### Stated problem
Copy out, exactly as written, only the line containing "What change would restore the symmetry?" and the lines after it through the end of the records.

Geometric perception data
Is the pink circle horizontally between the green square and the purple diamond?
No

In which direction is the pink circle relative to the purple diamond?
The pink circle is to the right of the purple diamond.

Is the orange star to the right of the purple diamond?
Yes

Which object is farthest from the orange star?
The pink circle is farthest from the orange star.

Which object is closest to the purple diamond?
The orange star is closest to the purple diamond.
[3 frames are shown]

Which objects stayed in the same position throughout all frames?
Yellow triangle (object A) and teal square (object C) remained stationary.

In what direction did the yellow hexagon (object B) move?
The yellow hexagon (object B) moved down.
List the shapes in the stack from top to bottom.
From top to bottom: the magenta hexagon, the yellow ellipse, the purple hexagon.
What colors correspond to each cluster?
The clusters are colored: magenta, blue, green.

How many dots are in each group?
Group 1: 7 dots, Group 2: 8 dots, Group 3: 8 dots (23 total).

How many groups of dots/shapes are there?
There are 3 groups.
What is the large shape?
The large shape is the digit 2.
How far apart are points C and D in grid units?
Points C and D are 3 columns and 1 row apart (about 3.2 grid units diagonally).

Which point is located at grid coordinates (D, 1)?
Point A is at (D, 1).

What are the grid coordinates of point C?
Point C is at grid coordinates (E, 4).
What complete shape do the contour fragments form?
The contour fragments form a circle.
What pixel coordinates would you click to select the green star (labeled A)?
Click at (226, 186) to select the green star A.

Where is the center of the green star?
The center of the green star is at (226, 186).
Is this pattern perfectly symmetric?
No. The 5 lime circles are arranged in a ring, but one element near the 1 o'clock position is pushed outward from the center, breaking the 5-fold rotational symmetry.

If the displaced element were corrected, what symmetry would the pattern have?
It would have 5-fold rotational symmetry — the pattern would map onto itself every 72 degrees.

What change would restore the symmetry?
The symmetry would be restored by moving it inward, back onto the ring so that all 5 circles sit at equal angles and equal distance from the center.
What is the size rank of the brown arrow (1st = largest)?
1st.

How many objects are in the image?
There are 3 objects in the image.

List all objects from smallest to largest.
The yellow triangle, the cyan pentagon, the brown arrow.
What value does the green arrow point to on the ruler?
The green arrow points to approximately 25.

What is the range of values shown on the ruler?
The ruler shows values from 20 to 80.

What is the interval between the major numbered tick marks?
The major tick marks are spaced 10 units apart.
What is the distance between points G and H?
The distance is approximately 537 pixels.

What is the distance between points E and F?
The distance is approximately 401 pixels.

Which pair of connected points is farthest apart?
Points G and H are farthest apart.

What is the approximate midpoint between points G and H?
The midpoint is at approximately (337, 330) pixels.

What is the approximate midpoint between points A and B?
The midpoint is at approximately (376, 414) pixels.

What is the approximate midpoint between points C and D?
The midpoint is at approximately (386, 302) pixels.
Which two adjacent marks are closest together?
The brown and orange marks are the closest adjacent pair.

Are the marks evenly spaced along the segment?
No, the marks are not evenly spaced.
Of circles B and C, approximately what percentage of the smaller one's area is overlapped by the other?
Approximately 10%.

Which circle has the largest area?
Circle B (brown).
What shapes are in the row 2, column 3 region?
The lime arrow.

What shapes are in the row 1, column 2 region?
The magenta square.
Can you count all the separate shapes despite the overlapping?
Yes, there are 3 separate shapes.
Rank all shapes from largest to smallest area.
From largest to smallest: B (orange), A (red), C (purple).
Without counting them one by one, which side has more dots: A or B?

### Written solution
What change would restore the symmetry?
The symmetry would be restored by moving it inward, back onto the ring so that all 5 circles sit at equal angles and equal distance from the center.
What is the size rank of the brown arrow (1st = largest)?
1st.

How many objects are in the image?
There are 3 objects in the image.

List all objects from smallest to largest.
The yellow triangle, the cyan pentagon, the brown arrow.
What value does the green arrow point to on the ruler?
The green arrow points to approximately 25.

What is the range of values shown on the ruler?
The ruler shows values from 20 to 80.

What is the interval between the major numbered tick marks?
The major tick marks are spaced 10 units apart.
What is the distance between points G and H?
The distance is approximately 537 pixels.

What is the distance between points E and F?
The distance is approximately 401 pixels.

Which pair of connected points is farthest apart?
Points G and H are farthest apart.

What is the approximate midpoint between points G and H?
The midpoint is at approximately (337, 330) pixels.

What is the approximate midpoint between points A and B?
The midpoint is at approximately (376, 414) pixels.

What is the approximate midpoint between points C and D?
The midpoint is at approximately (386, 302) pixels.
Which two adjacent marks are closest together?
The brown and orange marks are the closest adjacent pair.

Are the marks evenly spaced along the segment?
No, the marks are not evenly spaced.
Of circles B and C, approximately what percentage of the smaller one's area is overlapped by the other?
Approximately 10%.

Which circle has the largest area?
Circle B (brown).
What shapes are in the row 2, column 3 region?
The lime arrow.

What shapes are in the row 1, column 2 region?
The magenta square.
Can you count all the separate shapes despite the overlapping?
Yes, there are 3 separate shapes.
Rank all shapes from largest to smallest area.
From largest to smallest: B (orange), A (red), C (purple).
Without counting them one by one, which side has more dots: A or B?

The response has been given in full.